=== Material provided ===
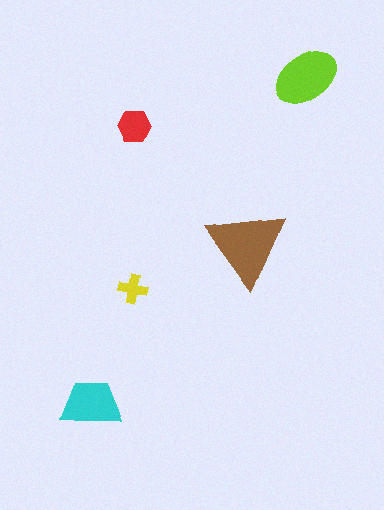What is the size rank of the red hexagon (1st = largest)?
4th.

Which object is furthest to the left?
The cyan trapezoid is leftmost.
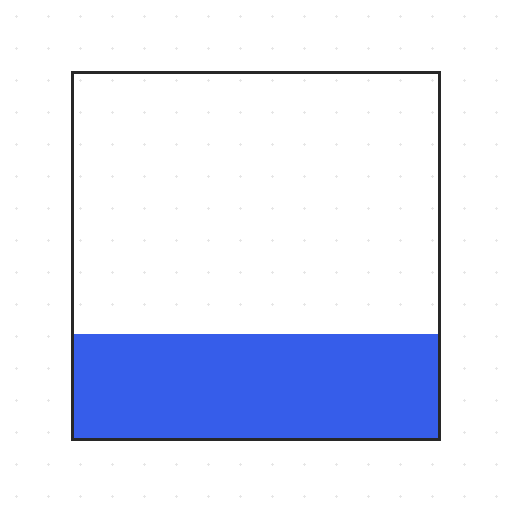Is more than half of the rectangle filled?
No.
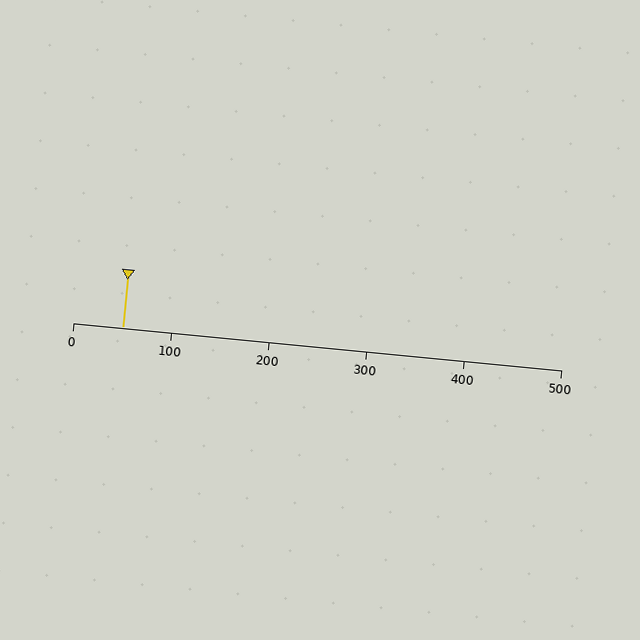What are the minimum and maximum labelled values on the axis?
The axis runs from 0 to 500.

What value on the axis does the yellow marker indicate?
The marker indicates approximately 50.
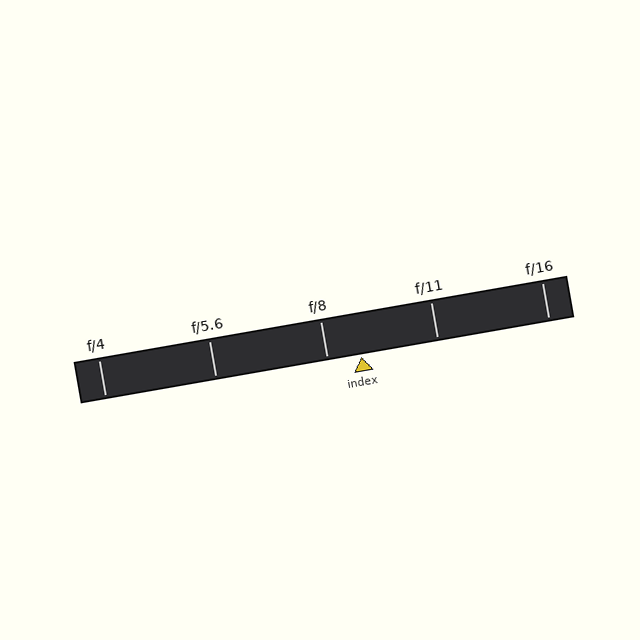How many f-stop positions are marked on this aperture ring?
There are 5 f-stop positions marked.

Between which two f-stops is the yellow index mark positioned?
The index mark is between f/8 and f/11.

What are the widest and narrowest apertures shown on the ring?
The widest aperture shown is f/4 and the narrowest is f/16.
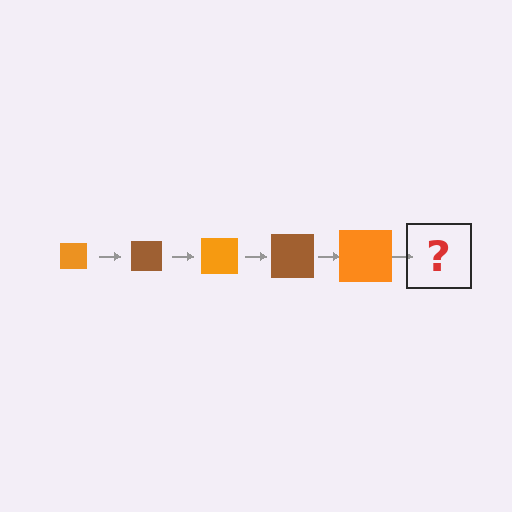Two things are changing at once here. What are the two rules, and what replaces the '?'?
The two rules are that the square grows larger each step and the color cycles through orange and brown. The '?' should be a brown square, larger than the previous one.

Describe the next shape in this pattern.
It should be a brown square, larger than the previous one.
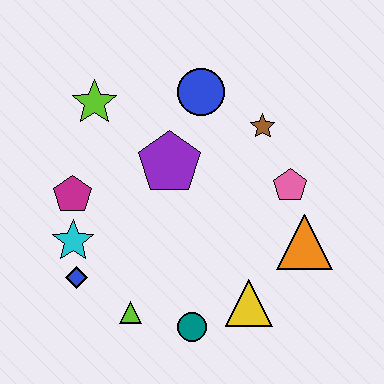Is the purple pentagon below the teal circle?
No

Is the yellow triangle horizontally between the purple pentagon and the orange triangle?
Yes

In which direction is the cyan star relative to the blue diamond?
The cyan star is above the blue diamond.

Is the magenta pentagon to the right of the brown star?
No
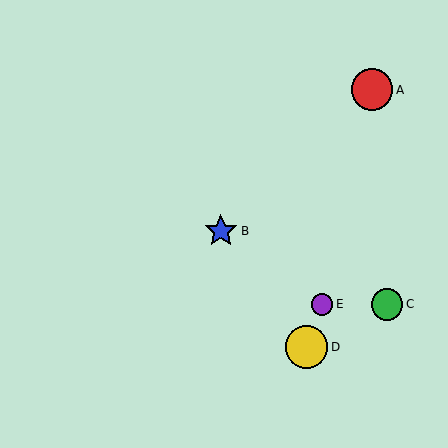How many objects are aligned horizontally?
2 objects (C, E) are aligned horizontally.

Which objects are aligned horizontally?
Objects C, E are aligned horizontally.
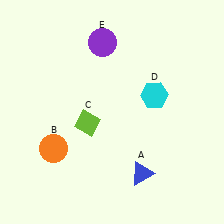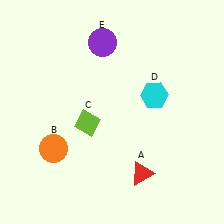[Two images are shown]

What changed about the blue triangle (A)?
In Image 1, A is blue. In Image 2, it changed to red.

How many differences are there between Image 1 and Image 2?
There is 1 difference between the two images.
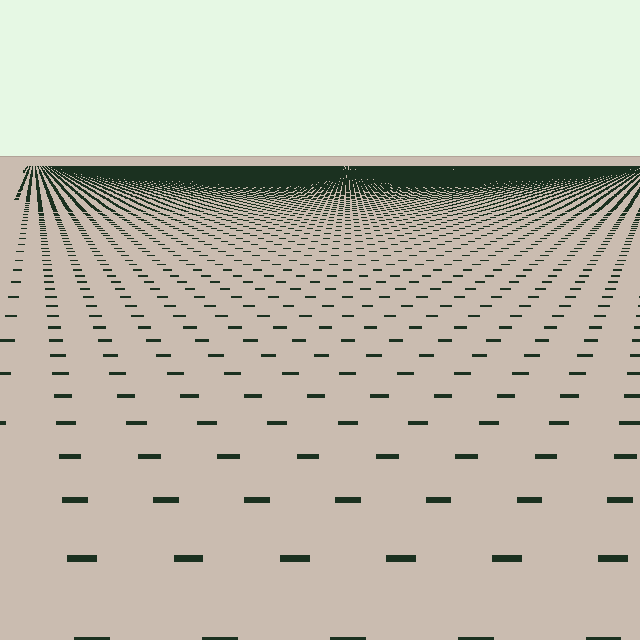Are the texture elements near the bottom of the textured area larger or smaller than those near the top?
Larger. Near the bottom, elements are closer to the viewer and appear at a bigger on-screen size.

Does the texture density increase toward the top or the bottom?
Density increases toward the top.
===
> Directive
Return all of the entries exactly as written, but drop any pictures they hold.

> Exercise answer
What is the size rank of the red hexagon (1st = largest)?
4th.

Which object is furthest to the left?
The cyan trapezoid is leftmost.
Is more than half of the rectangle filled?
No.
What are the minimum and maximum labelled values on the axis?
The axis runs from 0 to 500.

What value on the axis does the yellow marker indicate?
The marker indicates approximately 50.
How many f-stop positions are marked on this aperture ring?
There are 5 f-stop positions marked.

Between which two f-stops is the yellow index mark positioned?
The index mark is between f/8 and f/11.

What are the widest and narrowest apertures shown on the ring?
The widest aperture shown is f/4 and the narrowest is f/16.
Two things are changing at once here. What are the two rules, and what replaces the '?'?
The two rules are that the square grows larger each step and the color cycles through orange and brown. The '?' should be a brown square, larger than the previous one.

Describe the next shape in this pattern.
It should be a brown square, larger than the previous one.
Is the purple pentagon below the teal circle?
No

Is the yellow triangle horizontally between the purple pentagon and the orange triangle?
Yes

In which direction is the cyan star relative to the blue diamond?
The cyan star is above the blue diamond.

Is the magenta pentagon to the right of the brown star?
No
How many objects are aligned horizontally?
2 objects (C, E) are aligned horizontally.

Which objects are aligned horizontally?
Objects C, E are aligned horizontally.
[Two images are shown]

What changed about the blue triangle (A)?
In Image 1, A is blue. In Image 2, it changed to red.

How many differences are there between Image 1 and Image 2?
There is 1 difference between the two images.
Are the texture elements near the bottom of the textured area larger or smaller than those near the top?
Larger. Near the bottom, elements are closer to the viewer and appear at a bigger on-screen size.

Does the texture density increase toward the top or the bottom?
Density increases toward the top.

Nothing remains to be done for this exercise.